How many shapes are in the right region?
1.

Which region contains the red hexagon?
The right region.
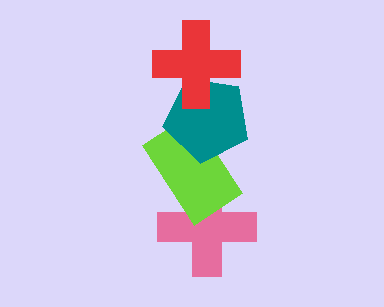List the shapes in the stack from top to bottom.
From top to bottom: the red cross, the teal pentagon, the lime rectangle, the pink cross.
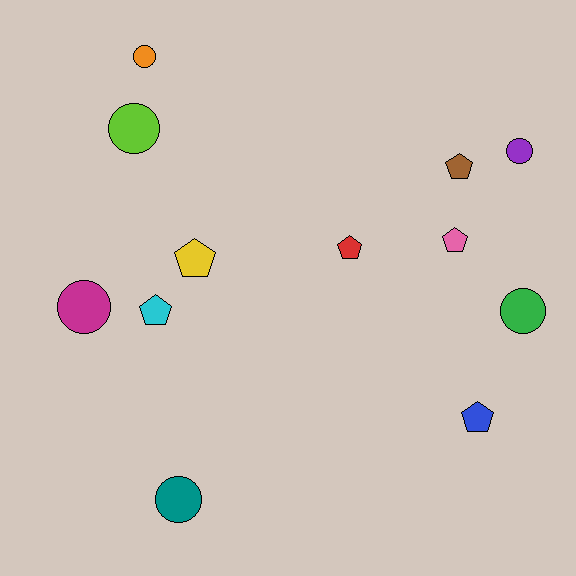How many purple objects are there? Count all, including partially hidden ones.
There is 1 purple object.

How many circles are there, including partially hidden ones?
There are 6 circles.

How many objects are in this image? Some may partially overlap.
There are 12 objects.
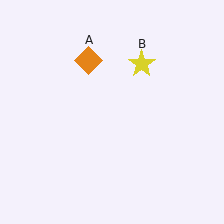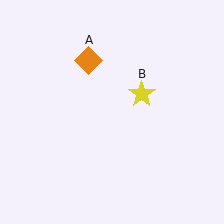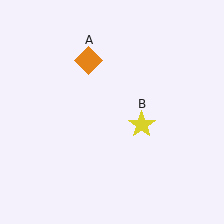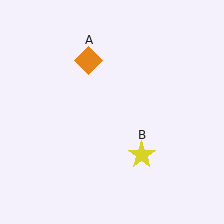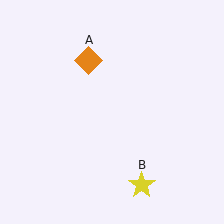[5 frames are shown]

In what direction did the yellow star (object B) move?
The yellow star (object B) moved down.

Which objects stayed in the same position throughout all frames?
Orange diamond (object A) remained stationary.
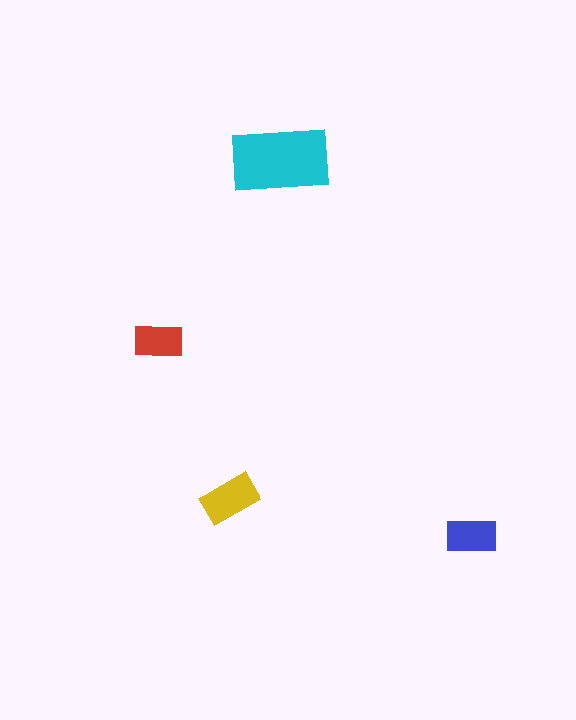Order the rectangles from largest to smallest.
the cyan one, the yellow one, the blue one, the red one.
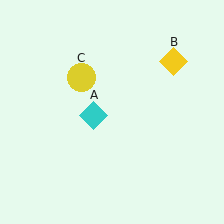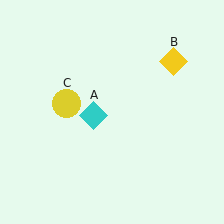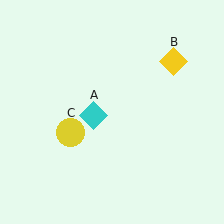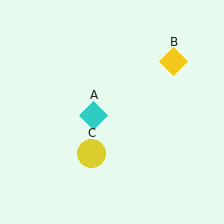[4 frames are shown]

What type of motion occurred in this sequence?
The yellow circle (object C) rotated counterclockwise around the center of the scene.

^^^^

- TASK DESCRIPTION:
Omit the pictures and reproduce the listing exactly.

- TASK ANSWER:
How many shapes are in the right region?
1.

Which region contains the red hexagon?
The right region.
List the shapes in the stack from top to bottom.
From top to bottom: the red cross, the teal pentagon, the lime rectangle, the pink cross.
How many purple objects are there? Count all, including partially hidden ones.
There is 1 purple object.

How many circles are there, including partially hidden ones?
There are 6 circles.

How many objects are in this image? Some may partially overlap.
There are 12 objects.
[5 frames are shown]

In what direction did the yellow star (object B) move?
The yellow star (object B) moved down.

Which objects stayed in the same position throughout all frames?
Orange diamond (object A) remained stationary.
Order the rectangles from largest to smallest.
the cyan one, the yellow one, the blue one, the red one.
[4 frames are shown]

What type of motion occurred in this sequence?
The yellow circle (object C) rotated counterclockwise around the center of the scene.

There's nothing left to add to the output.